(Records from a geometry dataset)

<<<<

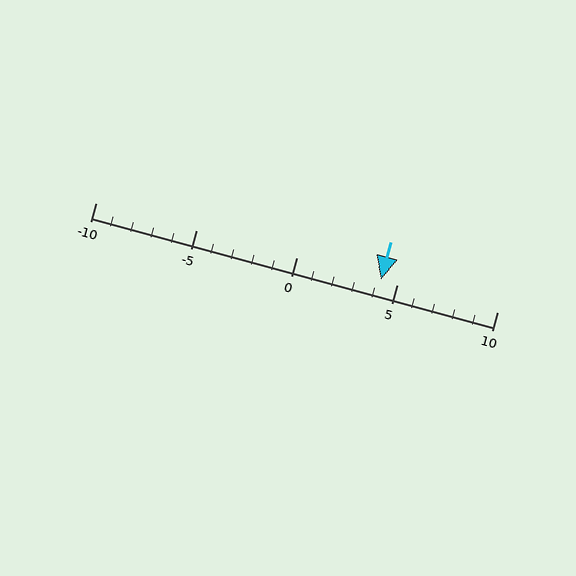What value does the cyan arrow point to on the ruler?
The cyan arrow points to approximately 4.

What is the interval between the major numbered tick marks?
The major tick marks are spaced 5 units apart.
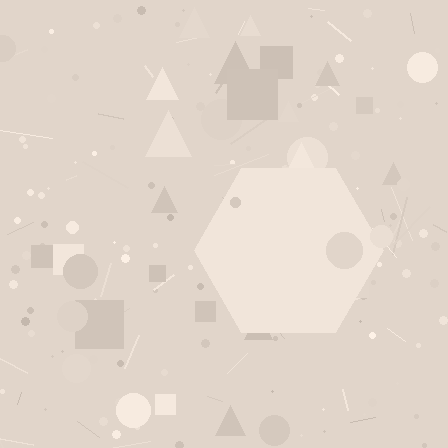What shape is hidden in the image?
A hexagon is hidden in the image.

>>>>

WHAT IS BEING ASKED: Omit the pictures, and quote the material above exactly as given.

WRITTEN ANSWER:
What value does the cyan arrow point to on the ruler?
The cyan arrow points to approximately 4.

What is the interval between the major numbered tick marks?
The major tick marks are spaced 5 units apart.
What shape is hidden in the image?
A hexagon is hidden in the image.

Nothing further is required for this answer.